= Dataset rows =
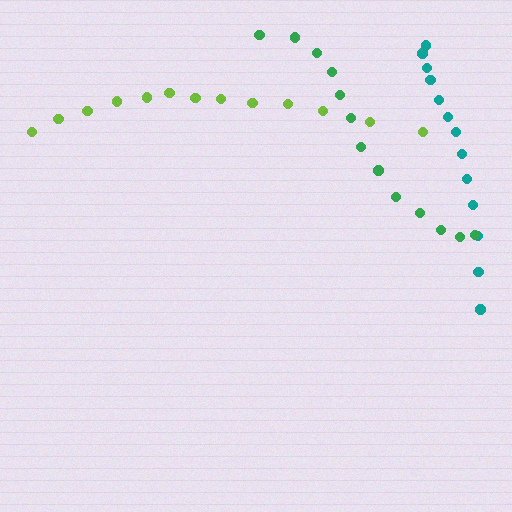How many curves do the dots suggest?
There are 3 distinct paths.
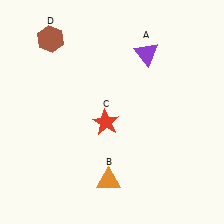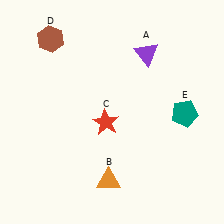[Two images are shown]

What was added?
A teal pentagon (E) was added in Image 2.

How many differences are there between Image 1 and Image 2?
There is 1 difference between the two images.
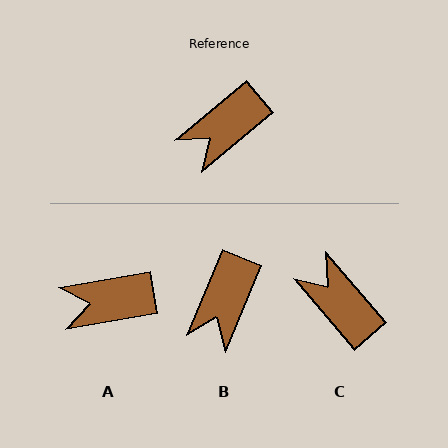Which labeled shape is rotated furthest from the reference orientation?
C, about 89 degrees away.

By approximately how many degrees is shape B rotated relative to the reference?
Approximately 28 degrees counter-clockwise.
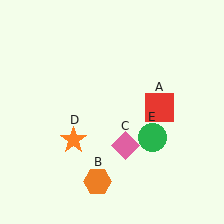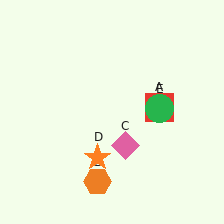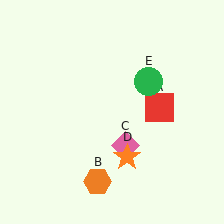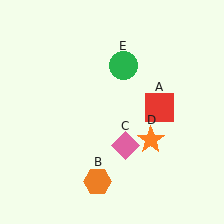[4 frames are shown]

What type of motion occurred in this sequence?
The orange star (object D), green circle (object E) rotated counterclockwise around the center of the scene.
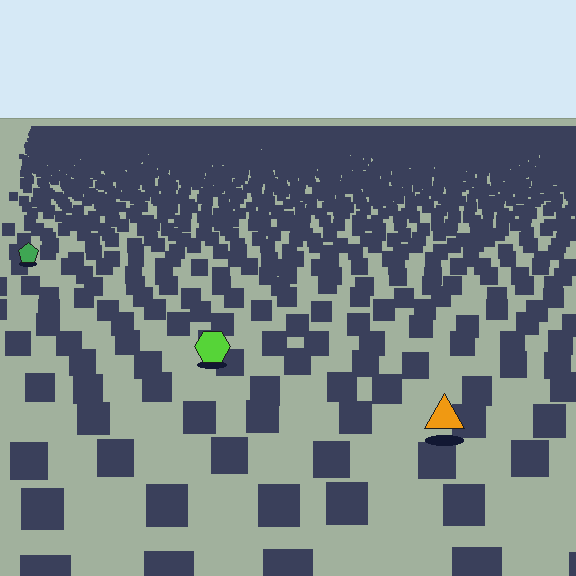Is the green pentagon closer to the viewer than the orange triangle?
No. The orange triangle is closer — you can tell from the texture gradient: the ground texture is coarser near it.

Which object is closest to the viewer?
The orange triangle is closest. The texture marks near it are larger and more spread out.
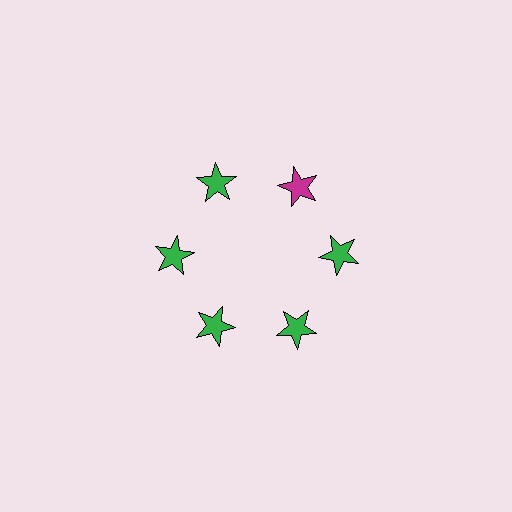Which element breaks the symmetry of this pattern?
The magenta star at roughly the 1 o'clock position breaks the symmetry. All other shapes are green stars.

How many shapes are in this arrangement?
There are 6 shapes arranged in a ring pattern.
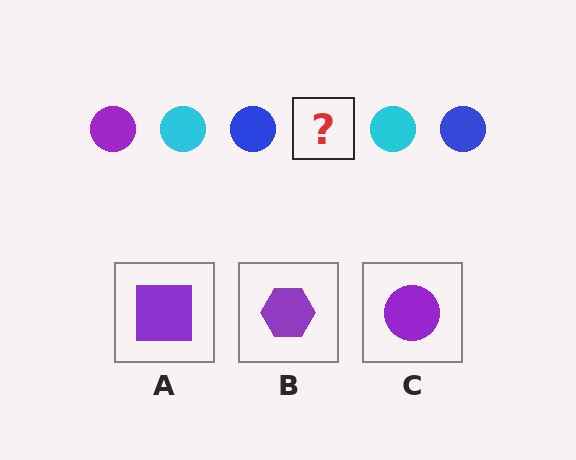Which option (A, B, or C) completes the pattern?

= Task directions =
Repeat only the lines from the one with "By approximately how" down to the one with "[4 frames are shown]", word for word and both included, and leave the pictures out.

= Output of the task =
By approximately how many degrees is shape B rotated relative to the reference?
Approximately 28 degrees counter-clockwise.
[4 frames are shown]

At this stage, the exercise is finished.